◆ Problem to solve ◆
An exact copy of the records is required, minus the pictures they hold.
** Start of Records provided **
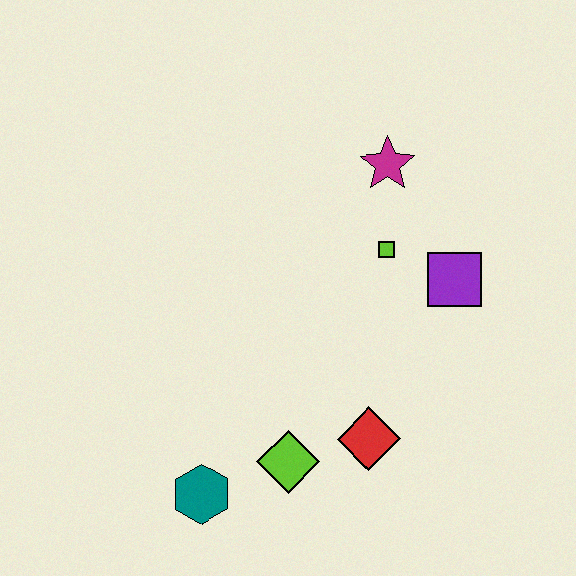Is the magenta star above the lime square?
Yes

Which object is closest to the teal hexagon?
The lime diamond is closest to the teal hexagon.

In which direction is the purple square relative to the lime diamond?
The purple square is above the lime diamond.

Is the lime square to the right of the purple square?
No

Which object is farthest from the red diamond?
The magenta star is farthest from the red diamond.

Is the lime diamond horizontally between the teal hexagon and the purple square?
Yes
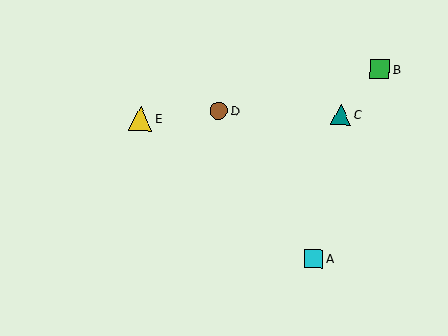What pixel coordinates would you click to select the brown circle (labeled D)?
Click at (219, 111) to select the brown circle D.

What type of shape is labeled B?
Shape B is a green square.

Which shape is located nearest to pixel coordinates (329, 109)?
The teal triangle (labeled C) at (341, 115) is nearest to that location.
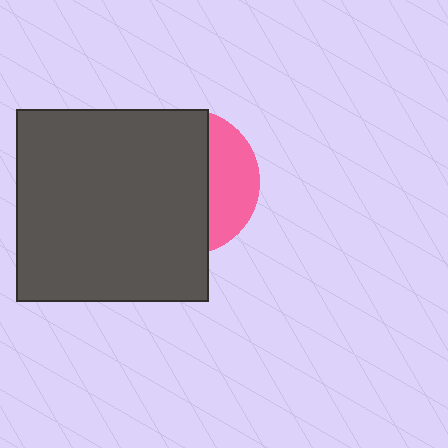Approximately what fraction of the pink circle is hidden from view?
Roughly 69% of the pink circle is hidden behind the dark gray square.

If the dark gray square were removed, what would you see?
You would see the complete pink circle.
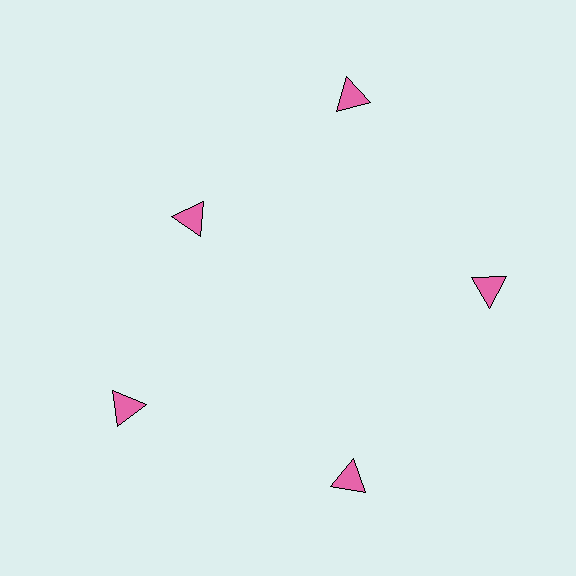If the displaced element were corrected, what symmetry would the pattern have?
It would have 5-fold rotational symmetry — the pattern would map onto itself every 72 degrees.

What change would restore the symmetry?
The symmetry would be restored by moving it outward, back onto the ring so that all 5 triangles sit at equal angles and equal distance from the center.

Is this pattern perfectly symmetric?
No. The 5 pink triangles are arranged in a ring, but one element near the 10 o'clock position is pulled inward toward the center, breaking the 5-fold rotational symmetry.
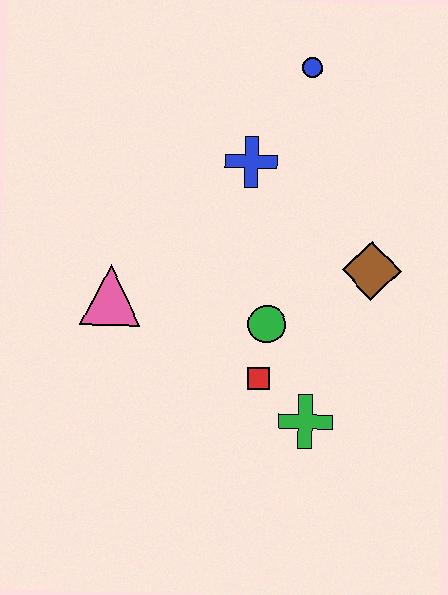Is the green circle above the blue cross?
No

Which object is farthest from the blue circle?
The green cross is farthest from the blue circle.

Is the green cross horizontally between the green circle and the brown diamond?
Yes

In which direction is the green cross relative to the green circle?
The green cross is below the green circle.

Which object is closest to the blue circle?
The blue cross is closest to the blue circle.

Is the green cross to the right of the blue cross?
Yes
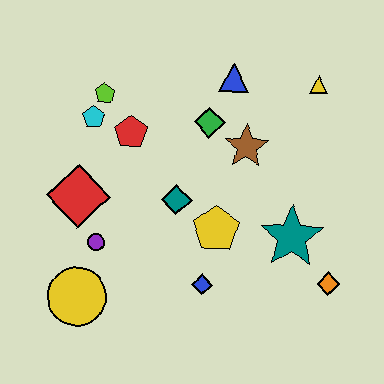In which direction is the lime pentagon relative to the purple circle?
The lime pentagon is above the purple circle.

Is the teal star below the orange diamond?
No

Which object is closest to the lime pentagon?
The cyan pentagon is closest to the lime pentagon.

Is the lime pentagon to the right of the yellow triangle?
No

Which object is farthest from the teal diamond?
The yellow triangle is farthest from the teal diamond.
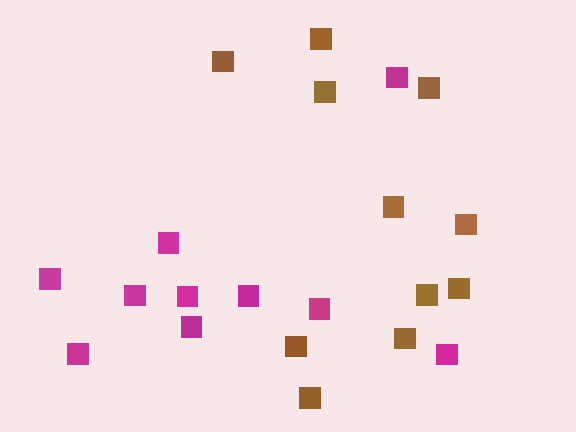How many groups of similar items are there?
There are 2 groups: one group of magenta squares (10) and one group of brown squares (11).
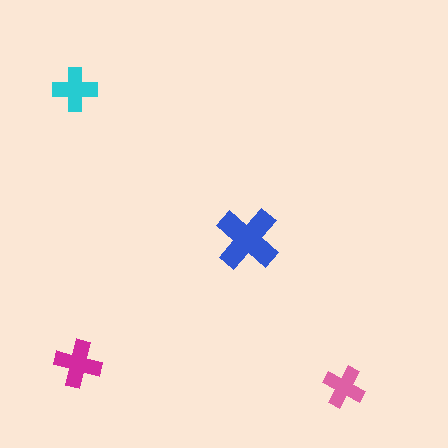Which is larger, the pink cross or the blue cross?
The blue one.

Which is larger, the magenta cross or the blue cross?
The blue one.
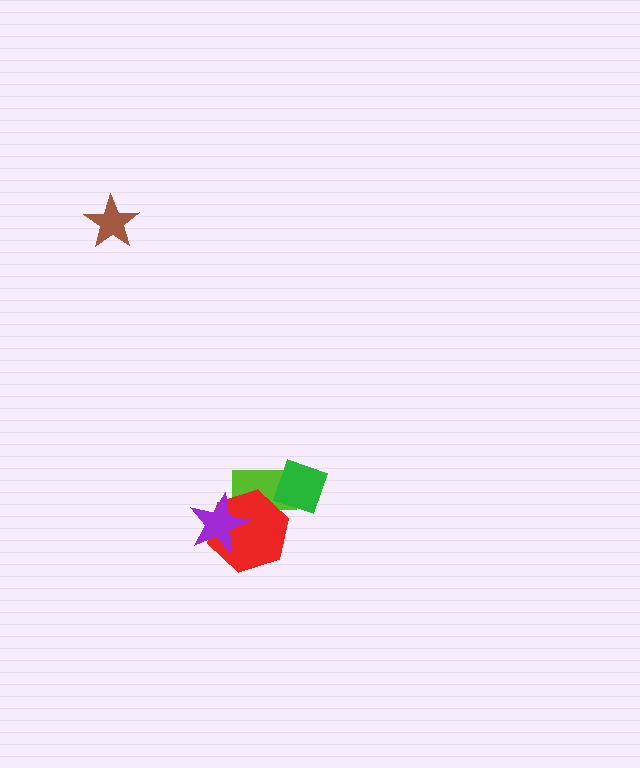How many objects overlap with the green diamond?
1 object overlaps with the green diamond.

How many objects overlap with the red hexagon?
2 objects overlap with the red hexagon.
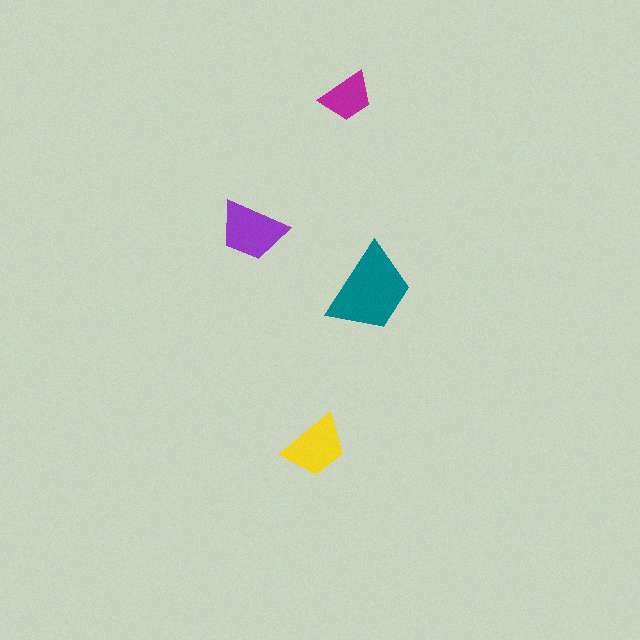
** End of Records provided **
◆ Exercise output ◆
Is the magenta star above the lime square?
Yes

Which object is closest to the teal hexagon?
The lime diamond is closest to the teal hexagon.

In which direction is the purple square relative to the lime diamond?
The purple square is above the lime diamond.

Is the lime square to the right of the purple square?
No

Which object is farthest from the red diamond?
The magenta star is farthest from the red diamond.

Is the lime diamond horizontally between the teal hexagon and the purple square?
Yes
What pixel coordinates would you click to select the brown circle (labeled D)?
Click at (219, 111) to select the brown circle D.

What type of shape is labeled B?
Shape B is a green square.

Which shape is located nearest to pixel coordinates (329, 109)?
The teal triangle (labeled C) at (341, 115) is nearest to that location.
Approximately what fraction of the pink circle is hidden from view?
Roughly 69% of the pink circle is hidden behind the dark gray square.

If the dark gray square were removed, what would you see?
You would see the complete pink circle.
If the displaced element were corrected, what symmetry would the pattern have?
It would have 5-fold rotational symmetry — the pattern would map onto itself every 72 degrees.

What change would restore the symmetry?
The symmetry would be restored by moving it outward, back onto the ring so that all 5 triangles sit at equal angles and equal distance from the center.

Is this pattern perfectly symmetric?
No. The 5 pink triangles are arranged in a ring, but one element near the 10 o'clock position is pulled inward toward the center, breaking the 5-fold rotational symmetry.
Is the green circle above the blue cross?
No

Which object is farthest from the blue circle?
The green cross is farthest from the blue circle.

Is the green cross horizontally between the green circle and the brown diamond?
Yes

In which direction is the green cross relative to the green circle?
The green cross is below the green circle.

Which object is closest to the blue circle?
The blue cross is closest to the blue circle.

Is the green cross to the right of the blue cross?
Yes
In which direction is the lime pentagon relative to the purple circle?
The lime pentagon is above the purple circle.

Is the teal star below the orange diamond?
No

Which object is closest to the lime pentagon?
The cyan pentagon is closest to the lime pentagon.

Is the lime pentagon to the right of the yellow triangle?
No

Which object is farthest from the teal diamond?
The yellow triangle is farthest from the teal diamond.
How many groups of similar items are there?
There are 2 groups: one group of magenta squares (10) and one group of brown squares (11).
Which is larger, the pink cross or the blue cross?
The blue one.

Which is larger, the magenta cross or the blue cross?
The blue one.
How many objects overlap with the green diamond?
1 object overlaps with the green diamond.

How many objects overlap with the red hexagon?
2 objects overlap with the red hexagon.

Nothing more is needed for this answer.